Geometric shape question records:
--*--
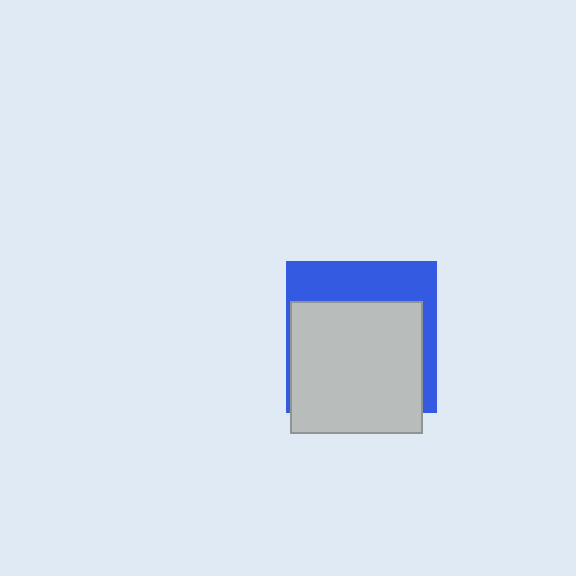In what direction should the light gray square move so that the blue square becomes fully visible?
The light gray square should move down. That is the shortest direction to clear the overlap and leave the blue square fully visible.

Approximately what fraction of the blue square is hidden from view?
Roughly 65% of the blue square is hidden behind the light gray square.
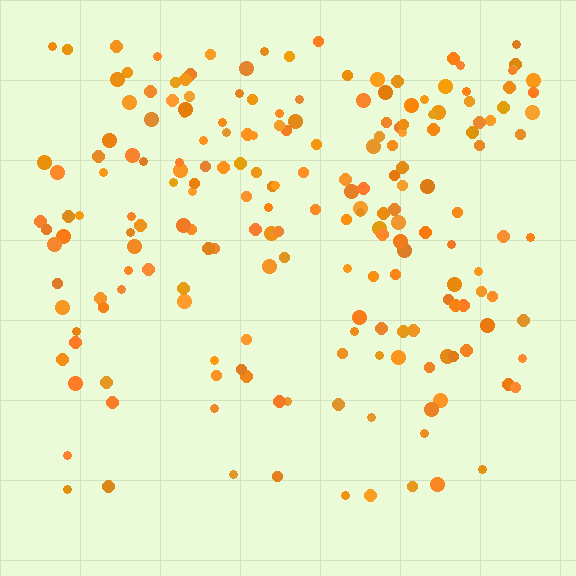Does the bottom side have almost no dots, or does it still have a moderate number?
Still a moderate number, just noticeably fewer than the top.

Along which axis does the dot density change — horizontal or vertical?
Vertical.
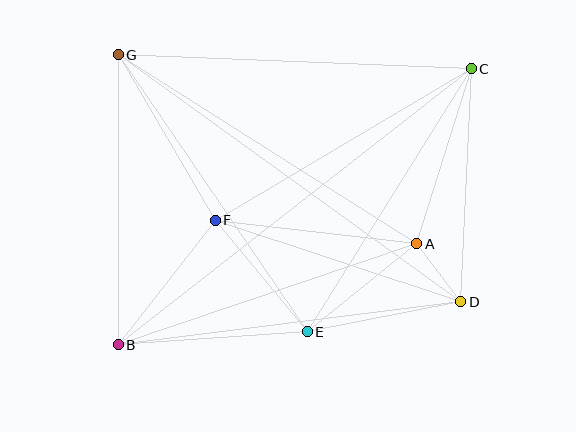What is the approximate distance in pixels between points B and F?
The distance between B and F is approximately 158 pixels.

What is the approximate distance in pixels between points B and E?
The distance between B and E is approximately 190 pixels.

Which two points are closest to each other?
Points A and D are closest to each other.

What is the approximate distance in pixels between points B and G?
The distance between B and G is approximately 290 pixels.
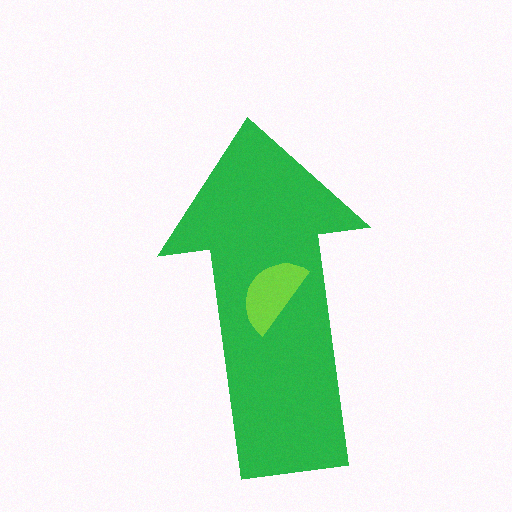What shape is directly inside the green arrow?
The lime semicircle.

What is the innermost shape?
The lime semicircle.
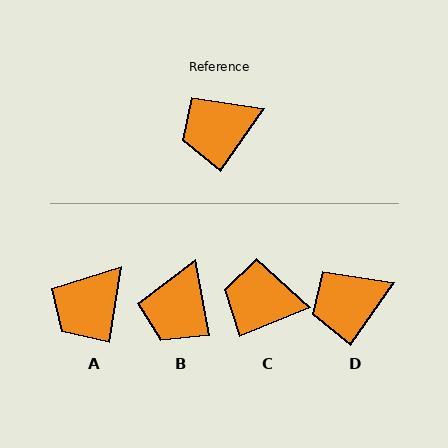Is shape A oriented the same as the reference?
No, it is off by about 26 degrees.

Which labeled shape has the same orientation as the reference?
D.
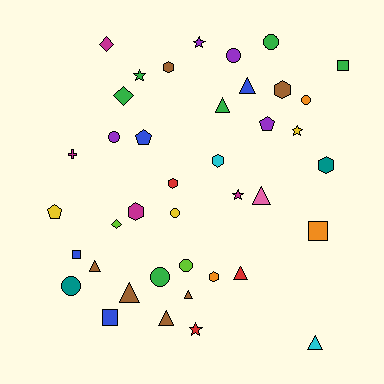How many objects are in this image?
There are 40 objects.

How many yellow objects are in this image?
There are 3 yellow objects.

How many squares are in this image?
There are 4 squares.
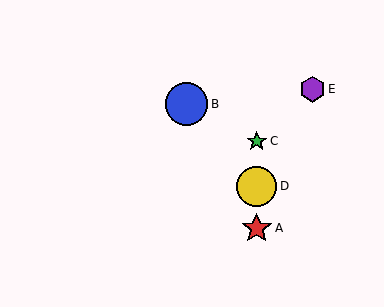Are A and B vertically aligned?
No, A is at x≈257 and B is at x≈187.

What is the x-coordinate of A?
Object A is at x≈257.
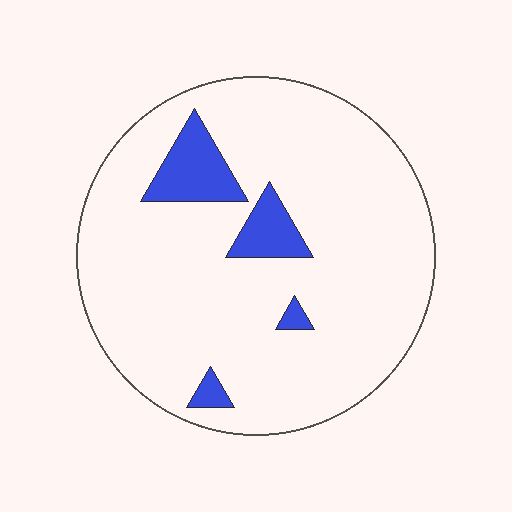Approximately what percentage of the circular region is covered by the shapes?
Approximately 10%.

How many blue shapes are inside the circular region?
4.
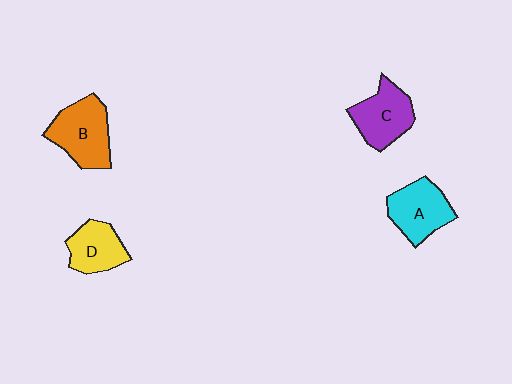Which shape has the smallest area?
Shape D (yellow).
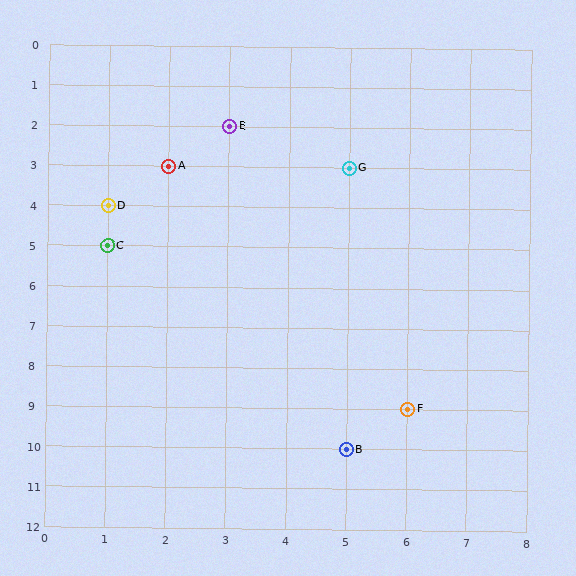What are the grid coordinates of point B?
Point B is at grid coordinates (5, 10).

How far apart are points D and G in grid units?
Points D and G are 4 columns and 1 row apart (about 4.1 grid units diagonally).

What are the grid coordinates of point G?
Point G is at grid coordinates (5, 3).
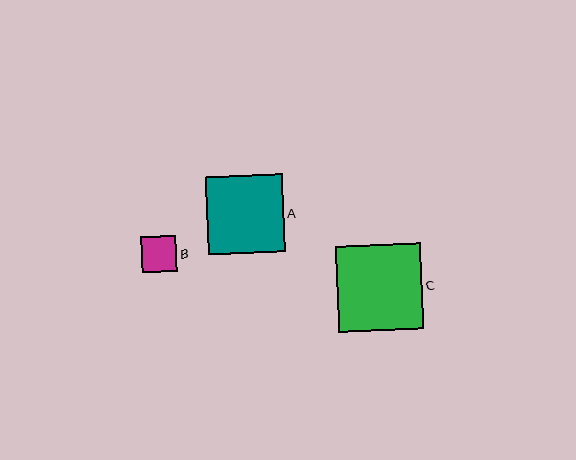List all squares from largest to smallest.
From largest to smallest: C, A, B.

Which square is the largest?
Square C is the largest with a size of approximately 86 pixels.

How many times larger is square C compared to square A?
Square C is approximately 1.1 times the size of square A.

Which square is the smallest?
Square B is the smallest with a size of approximately 36 pixels.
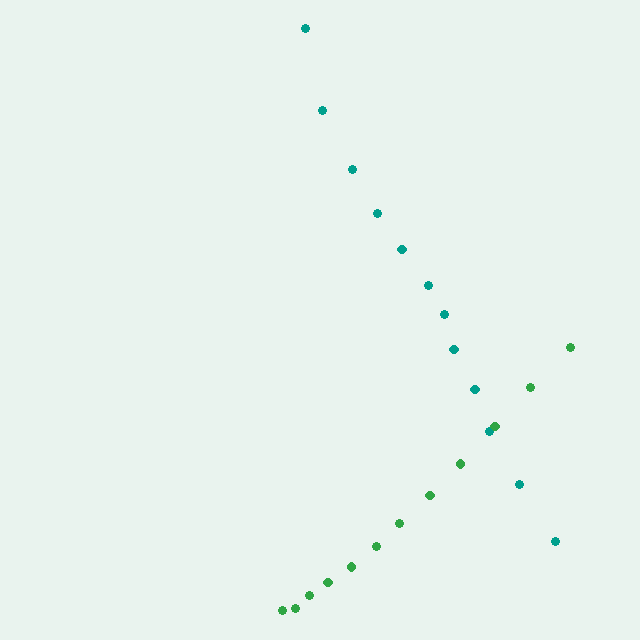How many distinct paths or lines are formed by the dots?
--*--
WORK REQUIRED → The pictures stay out; repeat exactly the lines from the one with "Approximately what percentage" to the end of the entries above, and nothing else.

RESULT OF THE EXERCISE →
Approximately what percentage of the circular region is covered by the shapes?
Approximately 10%.

How many blue shapes are inside the circular region?
4.
Which shape has the smallest area?
Shape D (yellow).
What are the grid coordinates of point B?
Point B is at grid coordinates (5, 10).

How far apart are points D and G in grid units?
Points D and G are 4 columns and 1 row apart (about 4.1 grid units diagonally).

What are the grid coordinates of point G?
Point G is at grid coordinates (5, 3).
List all squares from largest to smallest.
From largest to smallest: C, A, B.

Which square is the largest?
Square C is the largest with a size of approximately 86 pixels.

How many times larger is square C compared to square A?
Square C is approximately 1.1 times the size of square A.

Which square is the smallest?
Square B is the smallest with a size of approximately 36 pixels.
How many distinct paths or lines are formed by the dots?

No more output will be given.